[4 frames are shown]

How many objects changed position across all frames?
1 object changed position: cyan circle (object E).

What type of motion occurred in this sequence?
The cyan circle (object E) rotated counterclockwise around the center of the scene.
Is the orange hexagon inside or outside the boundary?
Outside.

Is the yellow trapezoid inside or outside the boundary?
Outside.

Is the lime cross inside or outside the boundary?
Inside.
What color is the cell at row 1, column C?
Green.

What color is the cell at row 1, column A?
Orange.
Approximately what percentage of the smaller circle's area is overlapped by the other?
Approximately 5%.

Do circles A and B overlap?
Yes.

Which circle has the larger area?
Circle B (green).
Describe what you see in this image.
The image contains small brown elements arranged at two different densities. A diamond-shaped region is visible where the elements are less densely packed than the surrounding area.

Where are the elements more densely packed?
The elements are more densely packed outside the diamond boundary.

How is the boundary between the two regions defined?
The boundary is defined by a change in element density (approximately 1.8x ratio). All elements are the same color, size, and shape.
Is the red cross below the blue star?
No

_ _ _

* **Instructions to follow**: Set all of the entries down again, exactly as they were given.

* **The completed task**:
[4 frames are shown]

How many objects changed position across all frames?
1 object changed position: cyan circle (object E).

What type of motion occurred in this sequence?
The cyan circle (object E) rotated counterclockwise around the center of the scene.
Is the orange hexagon inside or outside the boundary?
Outside.

Is the yellow trapezoid inside or outside the boundary?
Outside.

Is the lime cross inside or outside the boundary?
Inside.
What color is the cell at row 1, column C?
Green.

What color is the cell at row 1, column A?
Orange.
Approximately what percentage of the smaller circle's area is overlapped by the other?
Approximately 5%.

Do circles A and B overlap?
Yes.

Which circle has the larger area?
Circle B (green).
Describe what you see in this image.
The image contains small brown elements arranged at two different densities. A diamond-shaped region is visible where the elements are less densely packed than the surrounding area.

Where are the elements more densely packed?
The elements are more densely packed outside the diamond boundary.

How is the boundary between the two regions defined?
The boundary is defined by a change in element density (approximately 1.8x ratio). All elements are the same color, size, and shape.
Is the red cross below the blue star?
No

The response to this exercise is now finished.